▶ **SHORT EXERCISE**
Among the entries that follow, locate the line with "Which shape has the larger area?" and the line with "points A and C?". Output those lines and all lines in between, exactly, minus the pictures.

▶ **MATERIAL PROVIDED**
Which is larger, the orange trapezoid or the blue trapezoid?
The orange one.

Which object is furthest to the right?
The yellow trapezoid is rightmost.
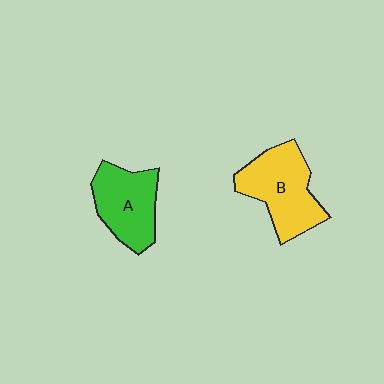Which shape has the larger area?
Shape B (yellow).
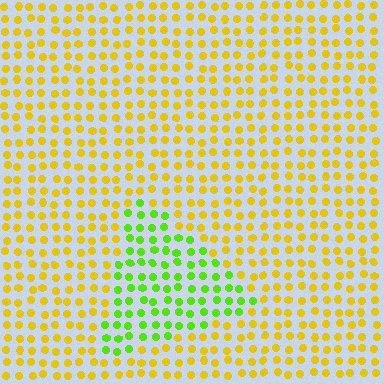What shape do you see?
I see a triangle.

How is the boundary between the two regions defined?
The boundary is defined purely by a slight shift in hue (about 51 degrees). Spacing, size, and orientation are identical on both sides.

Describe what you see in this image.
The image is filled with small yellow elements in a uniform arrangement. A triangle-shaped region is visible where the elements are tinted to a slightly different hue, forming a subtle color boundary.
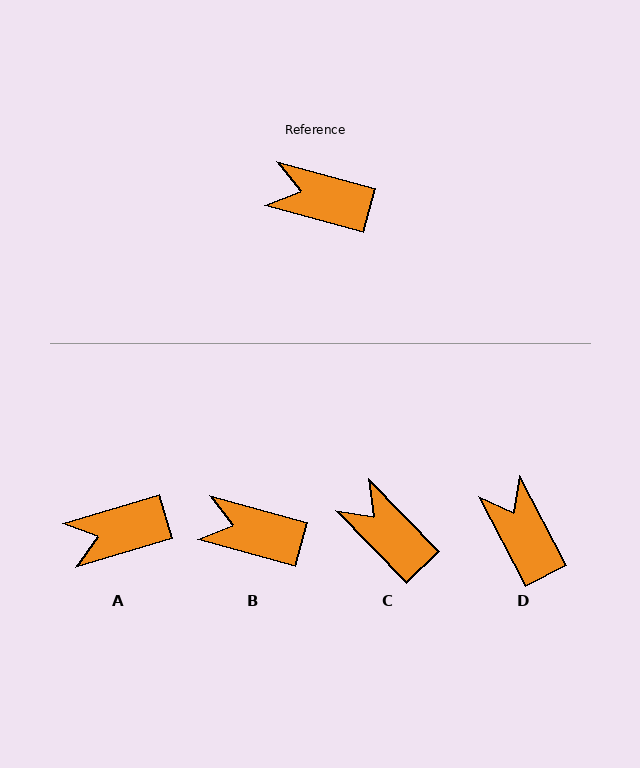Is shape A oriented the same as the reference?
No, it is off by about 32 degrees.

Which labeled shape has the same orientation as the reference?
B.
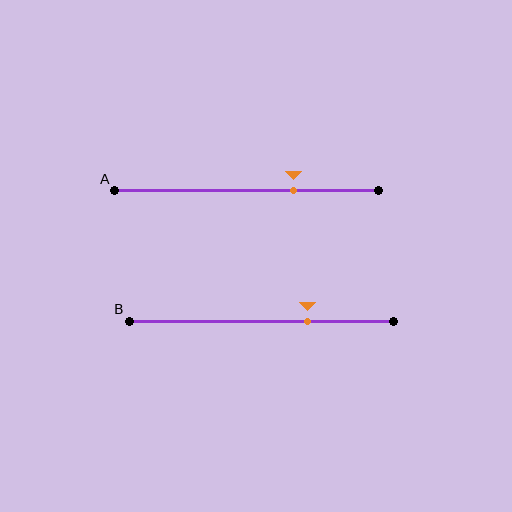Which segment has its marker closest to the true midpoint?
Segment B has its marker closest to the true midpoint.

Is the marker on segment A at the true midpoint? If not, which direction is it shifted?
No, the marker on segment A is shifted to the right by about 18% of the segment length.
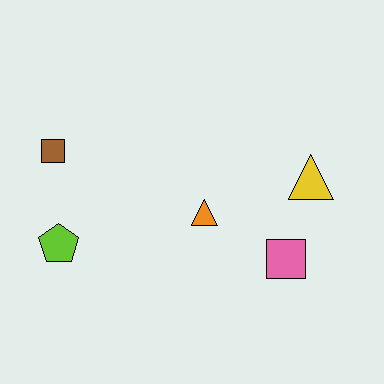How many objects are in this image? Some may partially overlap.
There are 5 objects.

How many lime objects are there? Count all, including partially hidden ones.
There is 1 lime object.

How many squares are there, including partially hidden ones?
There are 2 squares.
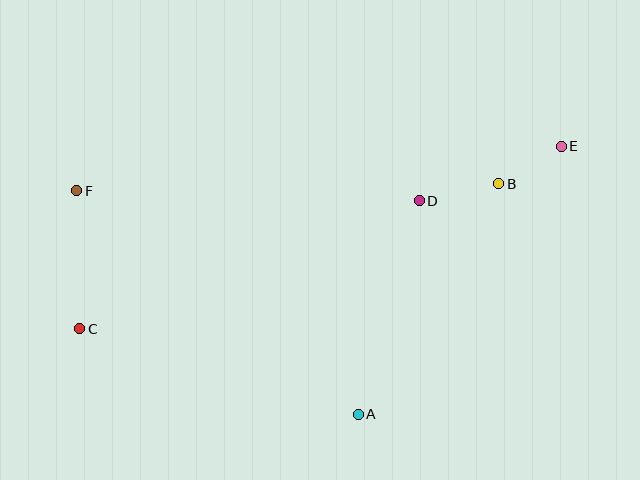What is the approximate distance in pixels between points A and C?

--

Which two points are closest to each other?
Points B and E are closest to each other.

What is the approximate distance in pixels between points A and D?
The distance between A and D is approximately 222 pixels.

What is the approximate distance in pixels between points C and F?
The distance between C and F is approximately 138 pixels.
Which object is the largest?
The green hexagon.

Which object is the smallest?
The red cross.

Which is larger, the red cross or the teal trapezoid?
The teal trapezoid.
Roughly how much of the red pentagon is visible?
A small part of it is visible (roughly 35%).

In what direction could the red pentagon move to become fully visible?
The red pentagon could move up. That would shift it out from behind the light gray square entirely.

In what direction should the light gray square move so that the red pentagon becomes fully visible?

▶ **EXERCISE OUTPUT**
Which shape has the larger area?
Shape B (yellow).
What shape do you see?
I see a triangle.

How is the boundary between the two regions defined?
The boundary is defined purely by a slight shift in hue (about 51 degrees). Spacing, size, and orientation are identical on both sides.

Describe what you see in this image.
The image is filled with small yellow elements in a uniform arrangement. A triangle-shaped region is visible where the elements are tinted to a slightly different hue, forming a subtle color boundary.
Is shape A oriented the same as the reference?
No, it is off by about 32 degrees.

Which labeled shape has the same orientation as the reference?
B.
Which segment has its marker closest to the true midpoint?
Segment B has its marker closest to the true midpoint.

Is the marker on segment A at the true midpoint? If not, which direction is it shifted?
No, the marker on segment A is shifted to the right by about 18% of the segment length.
How many objects are in this image? Some may partially overlap.
There are 5 objects.

How many lime objects are there? Count all, including partially hidden ones.
There is 1 lime object.

How many squares are there, including partially hidden ones?
There are 2 squares.
What is the approximate distance in pixels between points A and C?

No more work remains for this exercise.